## begin Given records

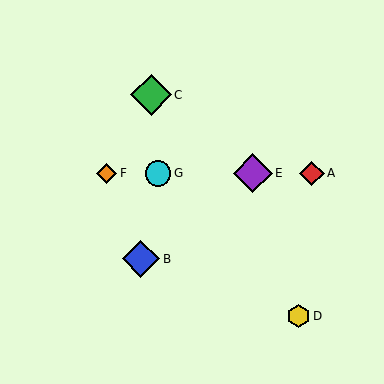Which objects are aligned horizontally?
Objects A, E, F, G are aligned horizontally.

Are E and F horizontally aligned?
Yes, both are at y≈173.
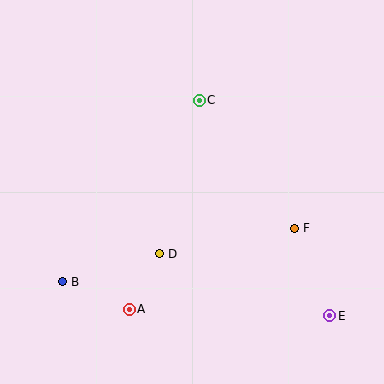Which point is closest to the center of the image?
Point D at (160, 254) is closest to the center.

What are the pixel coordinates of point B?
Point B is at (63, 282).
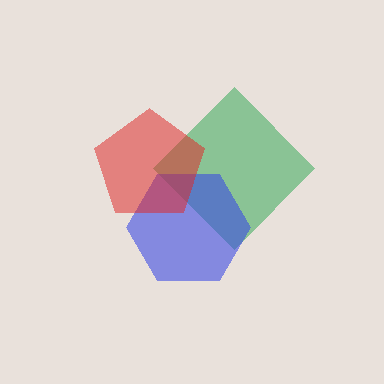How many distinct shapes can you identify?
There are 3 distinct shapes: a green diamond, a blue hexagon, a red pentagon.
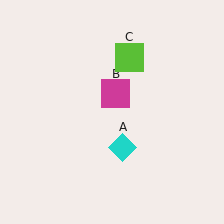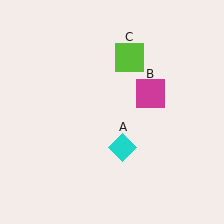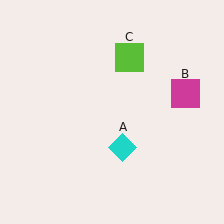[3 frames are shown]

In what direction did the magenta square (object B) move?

## end Given records
## begin Given records

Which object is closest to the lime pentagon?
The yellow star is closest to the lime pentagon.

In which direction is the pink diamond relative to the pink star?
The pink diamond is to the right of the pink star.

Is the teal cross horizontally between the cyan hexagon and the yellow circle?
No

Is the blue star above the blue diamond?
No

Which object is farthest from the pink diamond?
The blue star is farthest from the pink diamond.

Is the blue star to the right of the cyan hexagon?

## end Given records

• [What you need to do]: Both the line with "Is the blue star above the blue diamond?" and the line with "Is the blue star to" belong in the extract, along with every line between them; set down those lines exactly and only.

• [Exercise result]:
Is the blue star above the blue diamond?
No

Which object is farthest from the pink diamond?
The blue star is farthest from the pink diamond.

Is the blue star to the right of the cyan hexagon?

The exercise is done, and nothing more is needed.